Extracted data entries:

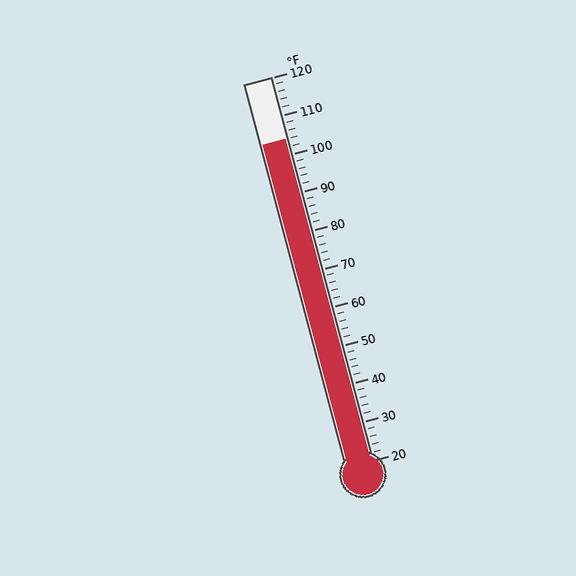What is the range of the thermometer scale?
The thermometer scale ranges from 20°F to 120°F.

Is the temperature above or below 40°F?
The temperature is above 40°F.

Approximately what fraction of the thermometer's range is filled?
The thermometer is filled to approximately 85% of its range.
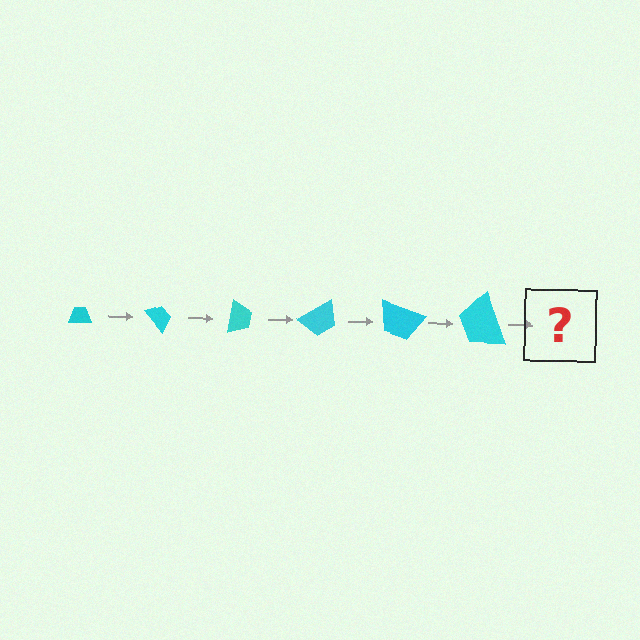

PROBLEM REQUIREMENTS: Leave out the pictures and copy the rest of the material above exactly.

ANSWER:
What is the range of the thermometer scale?
The thermometer scale ranges from 20°F to 120°F.

Is the temperature above or below 40°F?
The temperature is above 40°F.

Approximately what fraction of the thermometer's range is filled?
The thermometer is filled to approximately 85% of its range.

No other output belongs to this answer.